» **Problem description**
Repeat every line from the line containing "What is the range" to the end of the data, exactly. Leave the pictures out.

────────────────────────────────────────

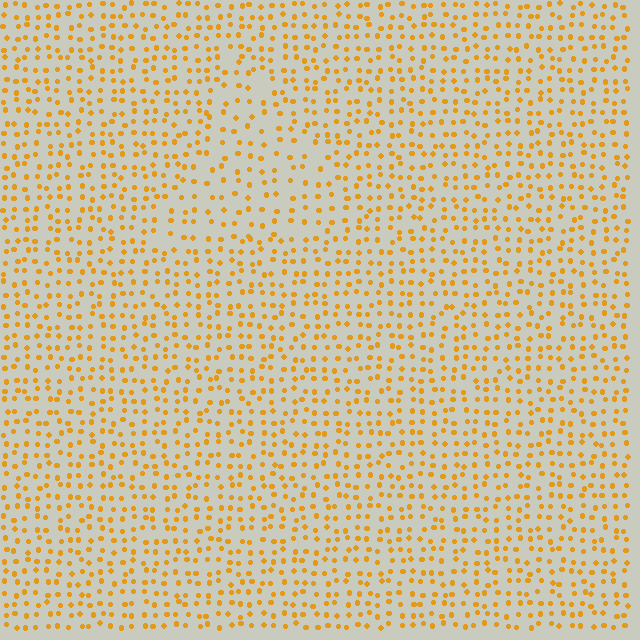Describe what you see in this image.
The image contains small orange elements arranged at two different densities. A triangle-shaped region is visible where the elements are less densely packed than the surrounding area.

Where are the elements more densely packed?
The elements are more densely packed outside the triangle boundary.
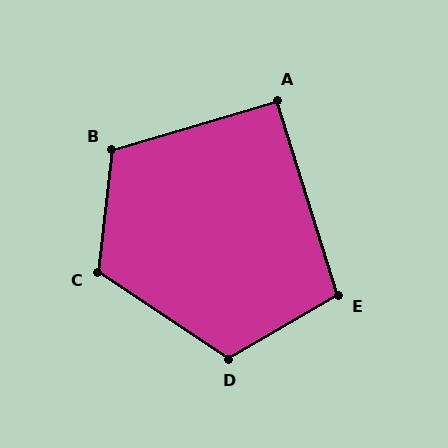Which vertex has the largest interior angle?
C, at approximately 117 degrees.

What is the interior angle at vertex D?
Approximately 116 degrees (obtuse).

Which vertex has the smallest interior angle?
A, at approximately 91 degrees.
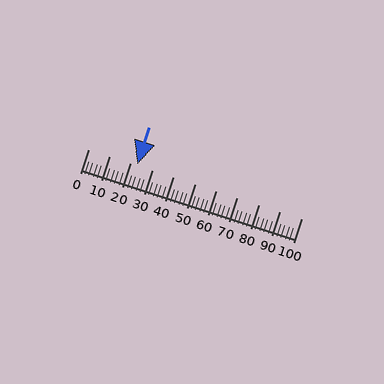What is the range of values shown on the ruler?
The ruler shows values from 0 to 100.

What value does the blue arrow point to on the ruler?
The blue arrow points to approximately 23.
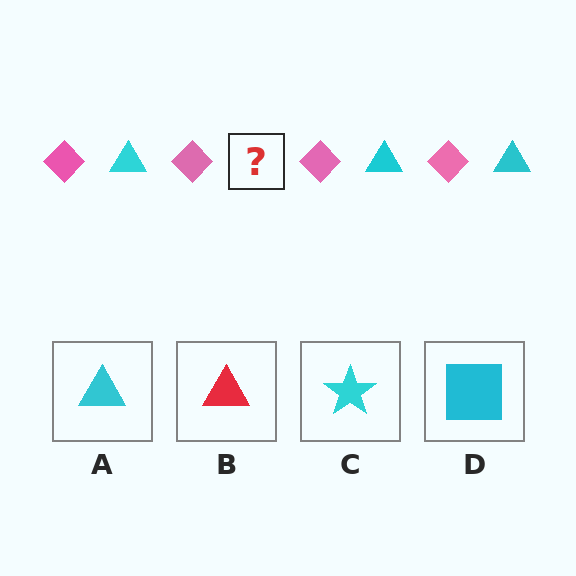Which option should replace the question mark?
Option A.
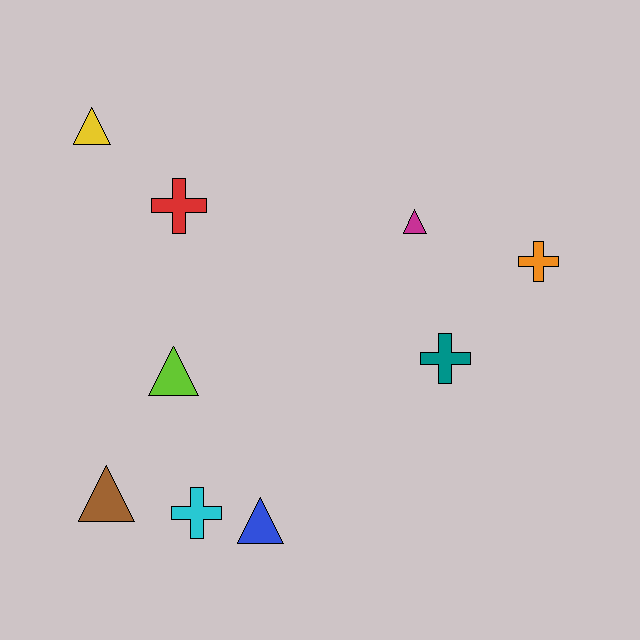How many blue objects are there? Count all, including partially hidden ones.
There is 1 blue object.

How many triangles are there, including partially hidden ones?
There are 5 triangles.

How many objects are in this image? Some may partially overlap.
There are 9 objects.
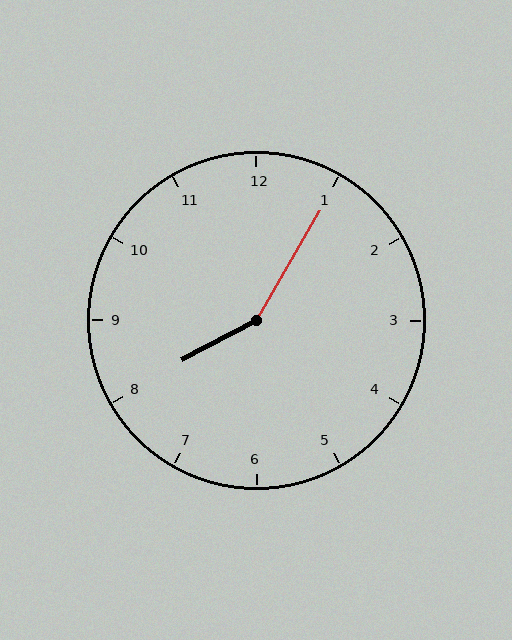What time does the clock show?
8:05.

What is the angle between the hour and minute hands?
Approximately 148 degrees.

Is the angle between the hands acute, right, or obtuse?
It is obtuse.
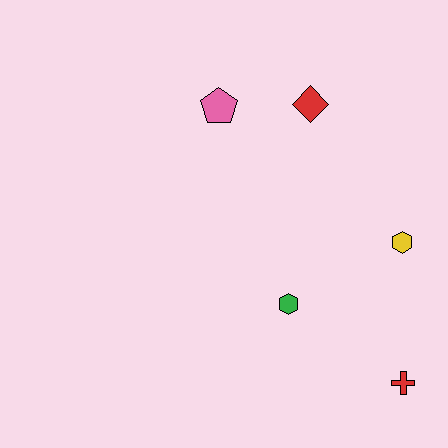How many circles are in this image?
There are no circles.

────────────────────────────────────────

» **Exercise answer**
What is the range of values shown on the ruler?
The ruler shows values from 0 to 100.

What value does the blue arrow point to on the ruler?
The blue arrow points to approximately 23.
Which option should replace the question mark?
Option A.
How many blue objects are there? Count all, including partially hidden ones.
There is 1 blue object.

How many triangles are there, including partially hidden ones?
There are 5 triangles.

How many objects are in this image? Some may partially overlap.
There are 9 objects.
What time does the clock show?
8:05.

What is the angle between the hour and minute hands?
Approximately 148 degrees.

Is the angle between the hands acute, right, or obtuse?
It is obtuse.
How many circles are in this image?
There are no circles.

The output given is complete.